» Prompt:
Transcribe the material in full. Nothing should differ except that the pictures are left out.

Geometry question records
|---|
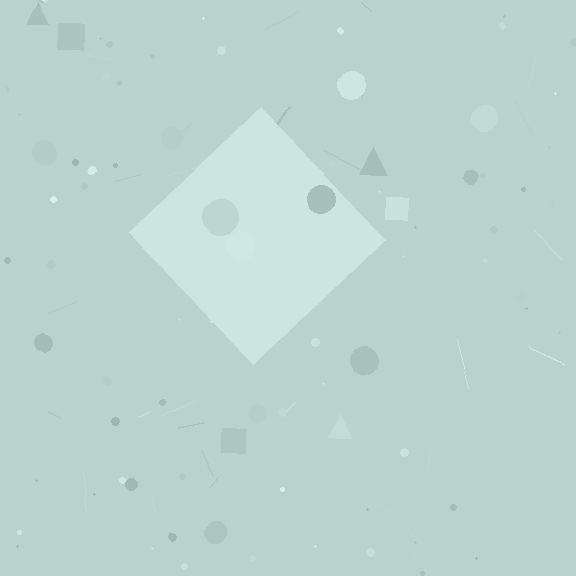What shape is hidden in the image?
A diamond is hidden in the image.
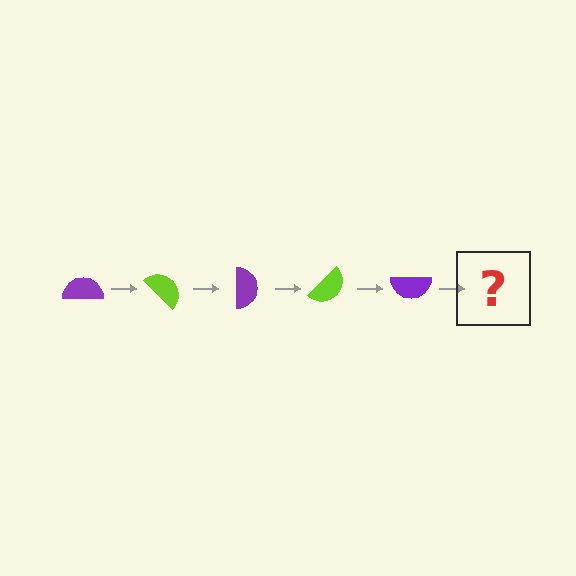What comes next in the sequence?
The next element should be a lime semicircle, rotated 225 degrees clockwise from the start.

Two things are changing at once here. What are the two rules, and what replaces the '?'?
The two rules are that it rotates 45 degrees clockwise each step and the color cycles through purple and lime. The '?' should be a lime semicircle, rotated 225 degrees clockwise from the start.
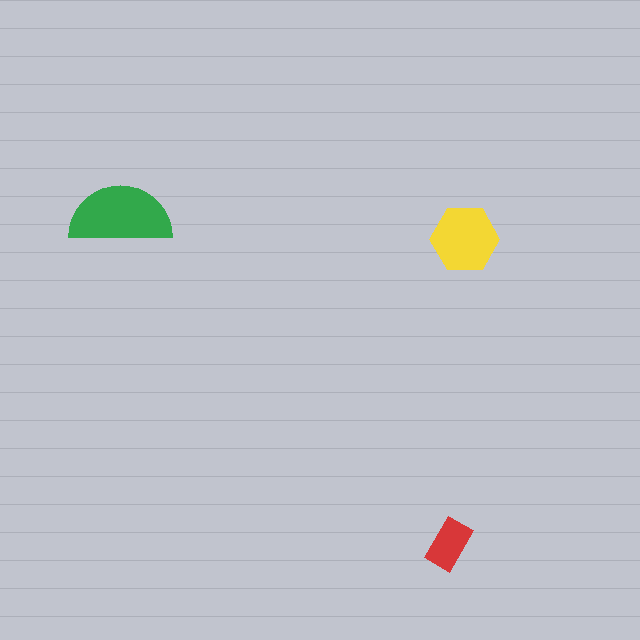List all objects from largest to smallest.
The green semicircle, the yellow hexagon, the red rectangle.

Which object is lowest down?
The red rectangle is bottommost.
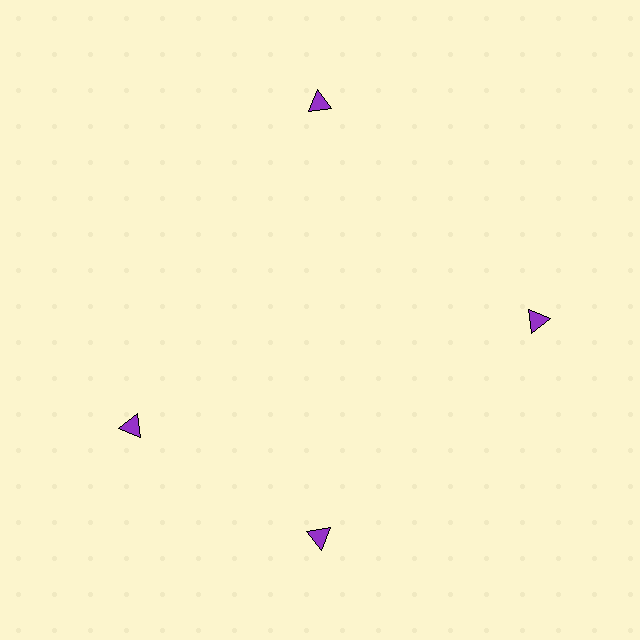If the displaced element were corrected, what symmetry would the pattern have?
It would have 4-fold rotational symmetry — the pattern would map onto itself every 90 degrees.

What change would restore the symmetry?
The symmetry would be restored by rotating it back into even spacing with its neighbors so that all 4 triangles sit at equal angles and equal distance from the center.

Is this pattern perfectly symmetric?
No. The 4 purple triangles are arranged in a ring, but one element near the 9 o'clock position is rotated out of alignment along the ring, breaking the 4-fold rotational symmetry.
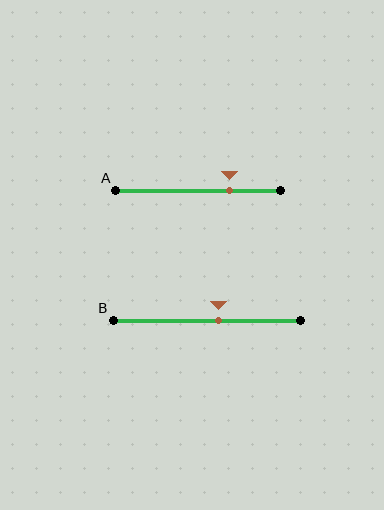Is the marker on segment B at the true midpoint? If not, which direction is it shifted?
No, the marker on segment B is shifted to the right by about 6% of the segment length.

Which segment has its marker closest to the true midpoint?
Segment B has its marker closest to the true midpoint.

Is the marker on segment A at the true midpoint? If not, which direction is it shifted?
No, the marker on segment A is shifted to the right by about 19% of the segment length.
|---|
» Exercise response:
What shape is hidden in the image?
A diamond is hidden in the image.
What comes next in the sequence?
The next element should be a lime semicircle, rotated 225 degrees clockwise from the start.

Two things are changing at once here. What are the two rules, and what replaces the '?'?
The two rules are that it rotates 45 degrees clockwise each step and the color cycles through purple and lime. The '?' should be a lime semicircle, rotated 225 degrees clockwise from the start.
List all objects from largest to smallest.
The green semicircle, the yellow hexagon, the red rectangle.

Which object is lowest down?
The red rectangle is bottommost.
If the displaced element were corrected, what symmetry would the pattern have?
It would have 4-fold rotational symmetry — the pattern would map onto itself every 90 degrees.

What change would restore the symmetry?
The symmetry would be restored by rotating it back into even spacing with its neighbors so that all 4 triangles sit at equal angles and equal distance from the center.

Is this pattern perfectly symmetric?
No. The 4 purple triangles are arranged in a ring, but one element near the 9 o'clock position is rotated out of alignment along the ring, breaking the 4-fold rotational symmetry.
Is the marker on segment B at the true midpoint? If not, which direction is it shifted?
No, the marker on segment B is shifted to the right by about 6% of the segment length.

Which segment has its marker closest to the true midpoint?
Segment B has its marker closest to the true midpoint.

Is the marker on segment A at the true midpoint? If not, which direction is it shifted?
No, the marker on segment A is shifted to the right by about 19% of the segment length.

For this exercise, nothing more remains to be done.